→ WHAT THE TASK ASKS
In your copy, reproduce the entries exactly as they are, minus the images.

[Entries taken from a collection]
******************************

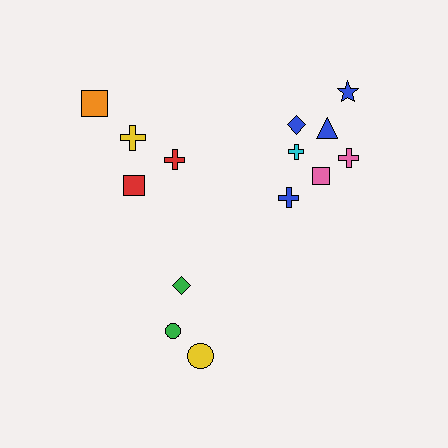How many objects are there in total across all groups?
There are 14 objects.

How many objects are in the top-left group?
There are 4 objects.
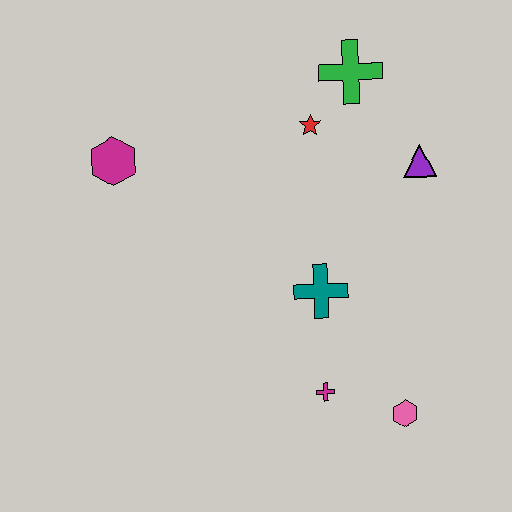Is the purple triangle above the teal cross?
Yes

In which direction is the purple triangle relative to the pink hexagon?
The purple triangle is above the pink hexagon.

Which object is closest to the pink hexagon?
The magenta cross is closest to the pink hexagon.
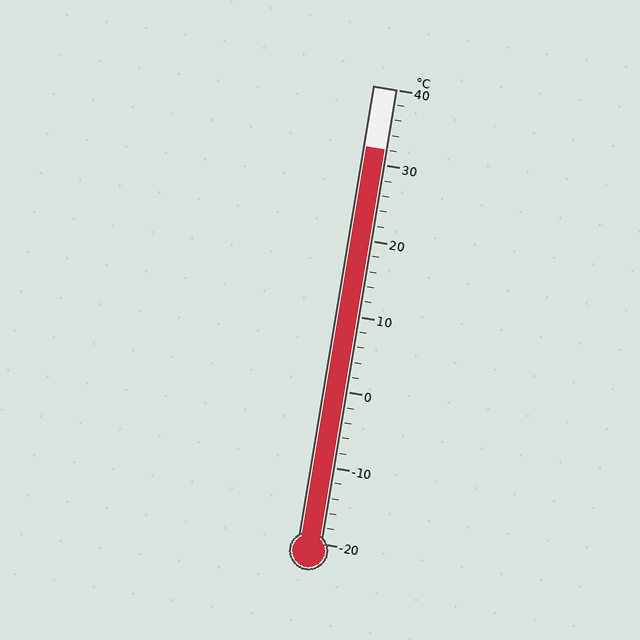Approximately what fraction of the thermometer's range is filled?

******************************

→ SOLUTION TO THE PROBLEM
How many objects are there in total across all groups?
There are 14 objects.

How many objects are in the top-left group?
There are 4 objects.
Is the purple triangle above the teal cross?
Yes

In which direction is the purple triangle relative to the pink hexagon?
The purple triangle is above the pink hexagon.

Which object is closest to the pink hexagon?
The magenta cross is closest to the pink hexagon.
Approximately what fraction of the thermometer's range is filled?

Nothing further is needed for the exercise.